Work request
Using the data below, print exactly the line with "How many distinct", the line with "How many objects", and every line between them, but none of the pictures.

══ Records supplied ══

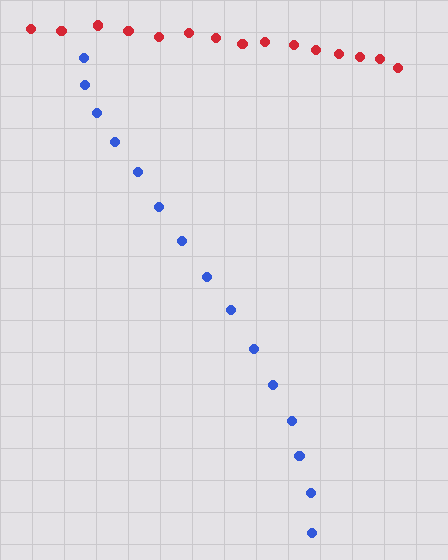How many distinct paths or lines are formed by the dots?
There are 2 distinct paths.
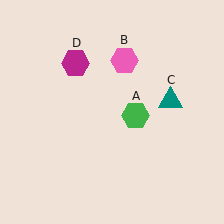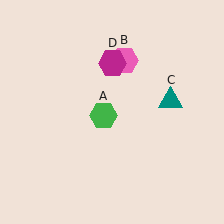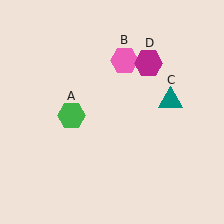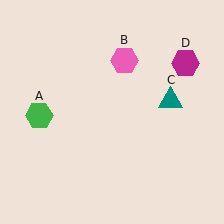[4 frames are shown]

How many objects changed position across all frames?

═══
══ Records supplied ══

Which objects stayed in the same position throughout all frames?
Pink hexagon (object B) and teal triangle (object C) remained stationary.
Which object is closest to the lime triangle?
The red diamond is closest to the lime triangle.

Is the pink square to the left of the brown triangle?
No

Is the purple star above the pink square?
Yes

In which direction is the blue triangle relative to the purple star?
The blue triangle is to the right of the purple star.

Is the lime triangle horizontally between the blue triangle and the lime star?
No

═══

Solution
How many distinct paths or lines are formed by the dots?
There are 2 distinct paths.
[4 frames are shown]

How many objects changed position across all frames?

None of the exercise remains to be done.